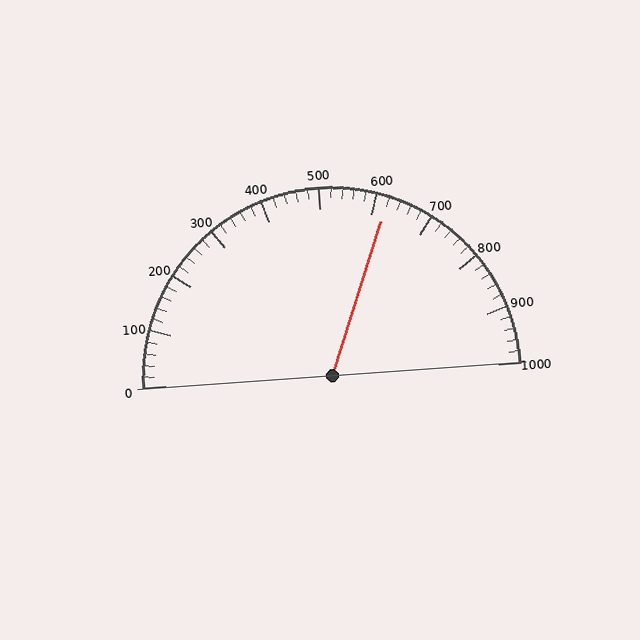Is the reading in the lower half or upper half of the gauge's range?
The reading is in the upper half of the range (0 to 1000).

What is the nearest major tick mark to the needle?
The nearest major tick mark is 600.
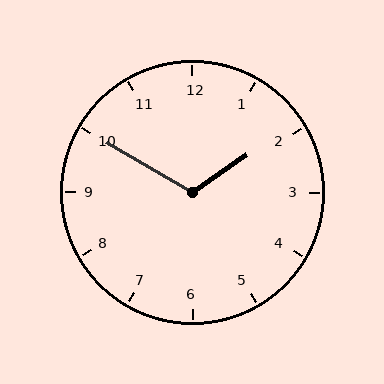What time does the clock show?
1:50.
* * * *
_SHORT TASK:_ Return the entries unchanged, save for the pictures, which do not belong in the copy.

_TASK RESPONSE:_
Is the reading in the lower half or upper half of the gauge's range?
The reading is in the upper half of the range (0 to 1000).

What is the nearest major tick mark to the needle?
The nearest major tick mark is 600.
What time does the clock show?
1:50.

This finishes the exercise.